_WHAT IS ASKED_
Copy the data that follows exactly. Include no pictures.

(Geometric figure dataset entries)
= = = = = = =
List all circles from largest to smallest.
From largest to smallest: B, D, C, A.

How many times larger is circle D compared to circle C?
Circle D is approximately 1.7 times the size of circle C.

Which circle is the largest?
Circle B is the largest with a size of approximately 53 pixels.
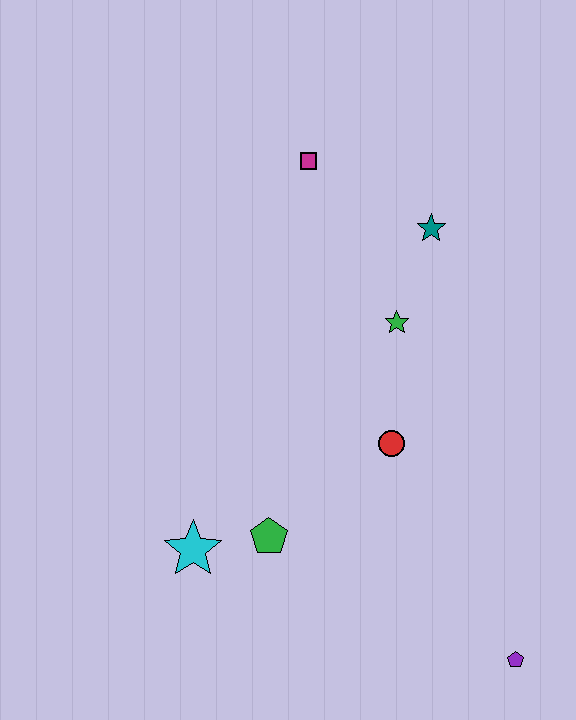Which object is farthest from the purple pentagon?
= = = = = = =
_TASK SOLUTION_
List all circles from largest to smallest.
From largest to smallest: B, D, C, A.

How many times larger is circle D compared to circle C?
Circle D is approximately 1.7 times the size of circle C.

Which circle is the largest?
Circle B is the largest with a size of approximately 53 pixels.
Which object is farthest from the purple pentagon?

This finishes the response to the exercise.